_WHAT YOU HAVE TO DO_.
Excluding images, repeat the data exactly as given.

_INPUT DATA_.
__________
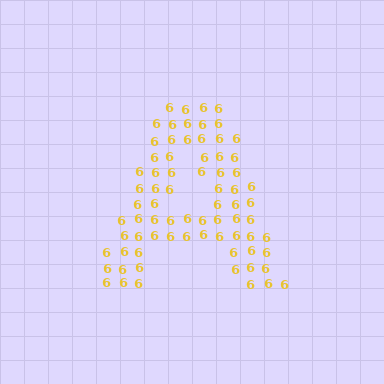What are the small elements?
The small elements are digit 6's.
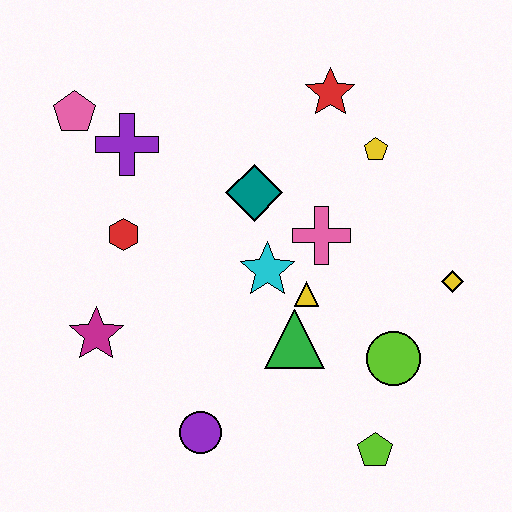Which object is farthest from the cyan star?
The pink pentagon is farthest from the cyan star.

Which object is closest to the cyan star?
The yellow triangle is closest to the cyan star.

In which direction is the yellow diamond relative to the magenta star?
The yellow diamond is to the right of the magenta star.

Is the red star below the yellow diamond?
No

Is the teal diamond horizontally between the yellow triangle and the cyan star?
No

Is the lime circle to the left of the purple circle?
No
__________
_ANSWER BELOW_.
What are the small elements?
The small elements are digit 6's.
Which object is farthest from the cyan star?
The pink pentagon is farthest from the cyan star.

Which object is closest to the cyan star?
The yellow triangle is closest to the cyan star.

In which direction is the yellow diamond relative to the magenta star?
The yellow diamond is to the right of the magenta star.

Is the red star below the yellow diamond?
No

Is the teal diamond horizontally between the yellow triangle and the cyan star?
No

Is the lime circle to the left of the purple circle?
No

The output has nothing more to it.